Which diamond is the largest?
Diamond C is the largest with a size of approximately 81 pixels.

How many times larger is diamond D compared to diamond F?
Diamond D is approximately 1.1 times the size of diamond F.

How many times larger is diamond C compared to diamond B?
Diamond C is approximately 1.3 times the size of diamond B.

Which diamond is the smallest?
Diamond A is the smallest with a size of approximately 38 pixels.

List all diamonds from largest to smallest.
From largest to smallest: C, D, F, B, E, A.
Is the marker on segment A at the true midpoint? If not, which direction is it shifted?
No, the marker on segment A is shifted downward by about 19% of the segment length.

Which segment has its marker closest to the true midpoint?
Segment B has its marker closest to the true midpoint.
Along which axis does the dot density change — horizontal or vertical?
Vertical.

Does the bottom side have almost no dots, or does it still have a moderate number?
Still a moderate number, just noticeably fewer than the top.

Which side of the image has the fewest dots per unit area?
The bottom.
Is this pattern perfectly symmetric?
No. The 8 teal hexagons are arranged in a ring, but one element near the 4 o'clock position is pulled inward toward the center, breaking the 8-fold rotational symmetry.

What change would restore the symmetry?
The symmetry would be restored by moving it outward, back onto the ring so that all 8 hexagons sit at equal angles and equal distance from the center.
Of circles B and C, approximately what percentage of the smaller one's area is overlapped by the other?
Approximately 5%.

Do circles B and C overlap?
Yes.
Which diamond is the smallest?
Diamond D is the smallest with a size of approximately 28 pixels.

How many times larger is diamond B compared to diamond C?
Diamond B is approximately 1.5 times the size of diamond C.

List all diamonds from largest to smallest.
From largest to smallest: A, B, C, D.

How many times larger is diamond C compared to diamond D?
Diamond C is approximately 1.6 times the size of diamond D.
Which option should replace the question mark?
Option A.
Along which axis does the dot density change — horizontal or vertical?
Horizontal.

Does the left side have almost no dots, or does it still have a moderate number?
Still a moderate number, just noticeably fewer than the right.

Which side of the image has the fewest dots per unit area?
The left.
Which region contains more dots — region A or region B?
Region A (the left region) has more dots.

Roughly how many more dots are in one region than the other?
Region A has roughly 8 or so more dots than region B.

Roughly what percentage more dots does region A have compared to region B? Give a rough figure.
* * *
_Task_
Return exactly the lines from the one containing "Does the left" to the last line of the data, and nothing more.

_Task answer_
Does the left side have almost no dots, or does it still have a moderate number?
Still a moderate number, just noticeably fewer than the right.

Which side of the image has the fewest dots per unit area?
The left.
Which region contains more dots — region A or region B?
Region A (the left region) has more dots.

Roughly how many more dots are in one region than the other?
Region A has roughly 8 or so more dots than region B.

Roughly what percentage more dots does region A have compared to region B? Give a rough figure.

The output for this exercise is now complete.